*Extracted data entries*
• • • • •
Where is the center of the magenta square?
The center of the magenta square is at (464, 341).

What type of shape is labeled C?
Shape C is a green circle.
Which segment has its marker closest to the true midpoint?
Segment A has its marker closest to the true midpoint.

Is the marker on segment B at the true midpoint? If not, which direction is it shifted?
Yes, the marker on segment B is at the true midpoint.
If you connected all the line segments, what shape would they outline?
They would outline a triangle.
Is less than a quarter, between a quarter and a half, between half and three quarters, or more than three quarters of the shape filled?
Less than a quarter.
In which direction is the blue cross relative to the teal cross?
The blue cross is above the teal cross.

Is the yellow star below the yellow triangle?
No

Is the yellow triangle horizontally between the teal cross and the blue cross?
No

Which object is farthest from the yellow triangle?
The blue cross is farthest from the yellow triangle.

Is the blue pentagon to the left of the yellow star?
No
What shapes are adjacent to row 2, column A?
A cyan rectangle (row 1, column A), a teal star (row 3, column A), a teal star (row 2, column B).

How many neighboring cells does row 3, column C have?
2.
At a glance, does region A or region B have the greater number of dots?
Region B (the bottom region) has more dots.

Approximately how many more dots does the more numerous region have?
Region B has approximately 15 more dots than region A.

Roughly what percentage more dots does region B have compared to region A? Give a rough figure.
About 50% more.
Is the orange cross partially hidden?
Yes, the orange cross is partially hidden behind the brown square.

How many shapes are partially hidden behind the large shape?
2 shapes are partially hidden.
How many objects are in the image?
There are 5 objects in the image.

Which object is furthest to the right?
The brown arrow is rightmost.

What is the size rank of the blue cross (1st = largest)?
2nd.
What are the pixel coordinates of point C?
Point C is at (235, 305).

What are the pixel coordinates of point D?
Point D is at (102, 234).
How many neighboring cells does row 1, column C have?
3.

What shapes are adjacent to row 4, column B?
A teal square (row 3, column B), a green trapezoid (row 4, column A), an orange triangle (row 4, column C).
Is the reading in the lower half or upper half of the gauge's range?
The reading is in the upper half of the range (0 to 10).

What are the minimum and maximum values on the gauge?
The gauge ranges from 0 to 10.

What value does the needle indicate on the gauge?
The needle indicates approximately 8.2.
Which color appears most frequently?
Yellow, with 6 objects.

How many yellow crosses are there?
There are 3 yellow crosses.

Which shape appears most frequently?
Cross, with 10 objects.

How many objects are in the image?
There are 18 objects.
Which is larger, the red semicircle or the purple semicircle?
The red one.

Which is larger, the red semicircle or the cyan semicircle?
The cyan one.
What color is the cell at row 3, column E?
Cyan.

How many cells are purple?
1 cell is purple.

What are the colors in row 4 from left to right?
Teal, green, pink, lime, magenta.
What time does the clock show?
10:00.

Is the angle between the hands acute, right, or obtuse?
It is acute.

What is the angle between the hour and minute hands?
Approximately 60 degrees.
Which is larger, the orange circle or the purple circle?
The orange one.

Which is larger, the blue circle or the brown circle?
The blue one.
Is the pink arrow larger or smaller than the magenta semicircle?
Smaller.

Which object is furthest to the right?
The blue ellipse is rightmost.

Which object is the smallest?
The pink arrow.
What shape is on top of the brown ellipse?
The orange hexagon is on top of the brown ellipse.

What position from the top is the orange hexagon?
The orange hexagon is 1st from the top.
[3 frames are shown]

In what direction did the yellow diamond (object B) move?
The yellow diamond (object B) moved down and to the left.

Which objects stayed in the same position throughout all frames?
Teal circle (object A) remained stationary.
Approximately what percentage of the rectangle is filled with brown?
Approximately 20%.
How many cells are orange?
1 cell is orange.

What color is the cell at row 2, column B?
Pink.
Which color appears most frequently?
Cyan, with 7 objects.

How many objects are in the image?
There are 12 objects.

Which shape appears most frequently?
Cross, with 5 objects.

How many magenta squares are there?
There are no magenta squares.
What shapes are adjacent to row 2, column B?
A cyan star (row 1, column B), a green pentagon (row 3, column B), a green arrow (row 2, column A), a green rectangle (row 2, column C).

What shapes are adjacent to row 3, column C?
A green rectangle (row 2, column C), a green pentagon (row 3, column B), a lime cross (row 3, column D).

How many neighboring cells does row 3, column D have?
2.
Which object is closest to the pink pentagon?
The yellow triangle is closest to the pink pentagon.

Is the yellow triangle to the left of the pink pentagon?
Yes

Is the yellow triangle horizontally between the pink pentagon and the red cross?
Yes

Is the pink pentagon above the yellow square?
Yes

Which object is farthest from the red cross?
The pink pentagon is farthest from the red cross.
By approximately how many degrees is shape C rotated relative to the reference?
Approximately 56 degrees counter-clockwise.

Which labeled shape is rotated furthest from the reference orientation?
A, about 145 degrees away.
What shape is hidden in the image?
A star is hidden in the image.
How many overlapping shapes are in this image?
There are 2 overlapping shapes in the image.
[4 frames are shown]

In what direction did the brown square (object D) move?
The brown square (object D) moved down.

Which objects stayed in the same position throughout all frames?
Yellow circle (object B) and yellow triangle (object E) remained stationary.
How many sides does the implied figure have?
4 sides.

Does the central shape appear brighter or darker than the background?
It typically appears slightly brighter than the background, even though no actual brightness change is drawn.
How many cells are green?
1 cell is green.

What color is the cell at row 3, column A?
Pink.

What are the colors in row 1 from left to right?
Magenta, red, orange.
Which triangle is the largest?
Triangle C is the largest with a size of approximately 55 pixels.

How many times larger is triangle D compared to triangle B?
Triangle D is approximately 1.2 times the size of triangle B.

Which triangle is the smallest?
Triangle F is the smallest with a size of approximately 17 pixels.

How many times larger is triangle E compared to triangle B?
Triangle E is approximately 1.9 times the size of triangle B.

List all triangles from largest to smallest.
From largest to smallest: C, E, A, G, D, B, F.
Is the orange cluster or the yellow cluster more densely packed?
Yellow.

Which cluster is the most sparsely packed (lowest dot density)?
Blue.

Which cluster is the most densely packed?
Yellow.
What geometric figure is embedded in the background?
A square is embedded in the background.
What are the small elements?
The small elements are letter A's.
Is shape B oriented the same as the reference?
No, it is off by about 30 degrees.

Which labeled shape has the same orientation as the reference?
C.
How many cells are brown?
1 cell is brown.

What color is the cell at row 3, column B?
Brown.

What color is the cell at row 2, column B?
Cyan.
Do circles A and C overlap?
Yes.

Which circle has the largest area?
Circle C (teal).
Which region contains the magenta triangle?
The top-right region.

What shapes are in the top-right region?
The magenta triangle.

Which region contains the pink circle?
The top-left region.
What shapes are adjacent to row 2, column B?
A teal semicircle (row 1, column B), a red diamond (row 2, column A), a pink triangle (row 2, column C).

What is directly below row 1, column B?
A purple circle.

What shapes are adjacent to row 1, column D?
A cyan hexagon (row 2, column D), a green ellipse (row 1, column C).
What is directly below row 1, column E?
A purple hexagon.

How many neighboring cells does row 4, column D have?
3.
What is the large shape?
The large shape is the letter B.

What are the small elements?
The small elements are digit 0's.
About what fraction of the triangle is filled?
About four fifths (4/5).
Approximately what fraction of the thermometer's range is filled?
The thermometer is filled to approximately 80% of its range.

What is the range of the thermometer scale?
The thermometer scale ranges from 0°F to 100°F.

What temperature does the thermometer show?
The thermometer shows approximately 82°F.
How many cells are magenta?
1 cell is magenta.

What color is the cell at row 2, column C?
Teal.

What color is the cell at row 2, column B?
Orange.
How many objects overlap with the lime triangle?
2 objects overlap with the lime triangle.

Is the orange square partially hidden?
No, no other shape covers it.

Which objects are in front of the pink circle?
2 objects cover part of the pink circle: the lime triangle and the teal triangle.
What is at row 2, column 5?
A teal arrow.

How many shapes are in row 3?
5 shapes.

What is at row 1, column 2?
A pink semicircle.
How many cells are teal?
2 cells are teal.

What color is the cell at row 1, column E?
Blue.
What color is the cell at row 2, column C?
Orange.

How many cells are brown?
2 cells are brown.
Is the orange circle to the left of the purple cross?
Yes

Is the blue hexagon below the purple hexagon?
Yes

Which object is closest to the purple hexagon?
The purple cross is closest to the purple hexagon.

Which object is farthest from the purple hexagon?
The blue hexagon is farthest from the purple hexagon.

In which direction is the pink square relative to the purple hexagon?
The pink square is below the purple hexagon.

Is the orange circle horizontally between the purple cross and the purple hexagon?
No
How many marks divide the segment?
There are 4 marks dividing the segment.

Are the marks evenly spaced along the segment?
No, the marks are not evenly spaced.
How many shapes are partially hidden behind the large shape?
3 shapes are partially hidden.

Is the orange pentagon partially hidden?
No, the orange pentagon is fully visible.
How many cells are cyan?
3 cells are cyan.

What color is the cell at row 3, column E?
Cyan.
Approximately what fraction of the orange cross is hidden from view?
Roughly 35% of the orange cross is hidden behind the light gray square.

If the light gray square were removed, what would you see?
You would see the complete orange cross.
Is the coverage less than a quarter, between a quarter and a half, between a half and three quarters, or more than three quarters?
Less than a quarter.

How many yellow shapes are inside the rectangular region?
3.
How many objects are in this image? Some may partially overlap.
• • • • •
In the entries above, which lines hold the word "shown"? Copy them out.

*ANSWER FOR THIS EXERCISE*
[3 frames are shown]
[4 frames are shown]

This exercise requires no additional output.